*Geometry question records:*
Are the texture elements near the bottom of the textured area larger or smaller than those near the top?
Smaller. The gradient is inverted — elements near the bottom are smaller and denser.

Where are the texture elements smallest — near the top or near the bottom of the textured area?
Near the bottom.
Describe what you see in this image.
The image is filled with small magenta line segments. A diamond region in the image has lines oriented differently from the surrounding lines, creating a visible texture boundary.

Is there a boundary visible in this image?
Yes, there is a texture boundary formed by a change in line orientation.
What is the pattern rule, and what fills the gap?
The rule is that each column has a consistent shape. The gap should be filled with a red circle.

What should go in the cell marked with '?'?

*WHAT YOU HAVE TO DO:*
Repeat the material word for word, in full.

*SOLUTION:*
Are the texture elements near the bottom of the textured area larger or smaller than those near the top?
Smaller. The gradient is inverted — elements near the bottom are smaller and denser.

Where are the texture elements smallest — near the top or near the bottom of the textured area?
Near the bottom.
Describe what you see in this image.
The image is filled with small magenta line segments. A diamond region in the image has lines oriented differently from the surrounding lines, creating a visible texture boundary.

Is there a boundary visible in this image?
Yes, there is a texture boundary formed by a change in line orientation.
What is the pattern rule, and what fills the gap?
The rule is that each column has a consistent shape. The gap should be filled with a red circle.

What should go in the cell marked with '?'?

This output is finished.